● **Synthetic figure question data**

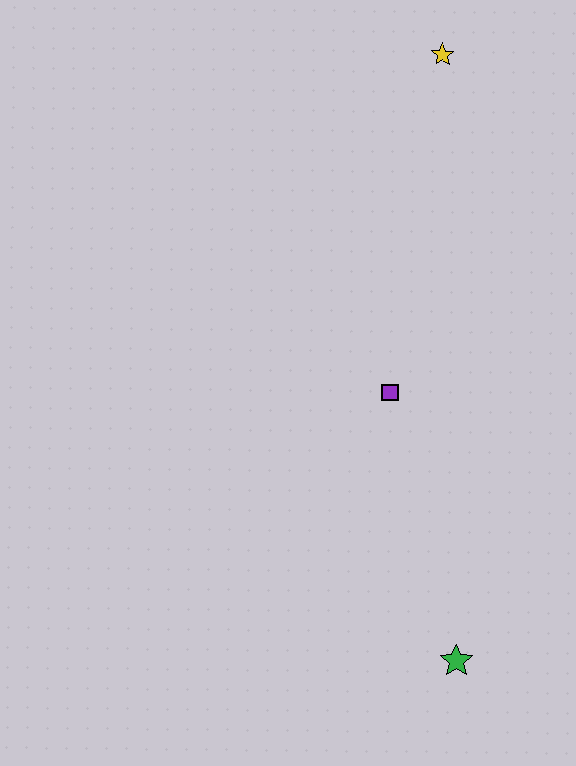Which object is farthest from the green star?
The yellow star is farthest from the green star.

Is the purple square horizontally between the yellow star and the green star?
No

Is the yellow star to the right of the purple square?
Yes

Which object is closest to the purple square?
The green star is closest to the purple square.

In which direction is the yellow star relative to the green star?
The yellow star is above the green star.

● **Required work**
Reproduce the entries above word for word. Pictures stay out.

● **Solution**
Which object is farthest from the green star?
The yellow star is farthest from the green star.

Is the purple square horizontally between the yellow star and the green star?
No

Is the yellow star to the right of the purple square?
Yes

Which object is closest to the purple square?
The green star is closest to the purple square.

In which direction is the yellow star relative to the green star?
The yellow star is above the green star.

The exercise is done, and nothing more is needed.